| Instructions for the task |
Repeat the records verbatim and leave the pictures out of your copy.

| Data provided |
━━━━
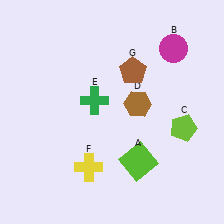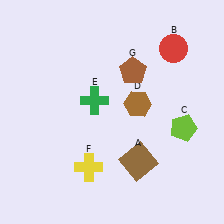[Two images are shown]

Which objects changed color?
A changed from lime to brown. B changed from magenta to red.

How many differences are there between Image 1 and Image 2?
There are 2 differences between the two images.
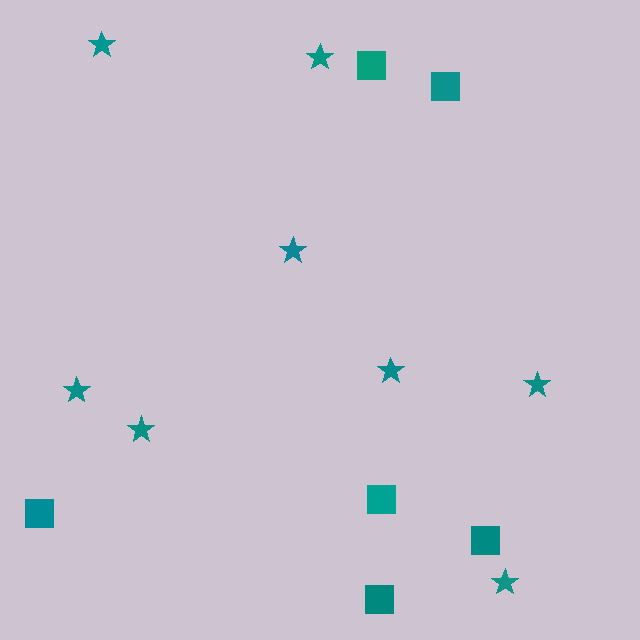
━━━━
| Right answer |
[Two images are shown]

Which objects changed color?
A changed from lime to brown. B changed from magenta to red.

How many differences are there between Image 1 and Image 2?
There are 2 differences between the two images.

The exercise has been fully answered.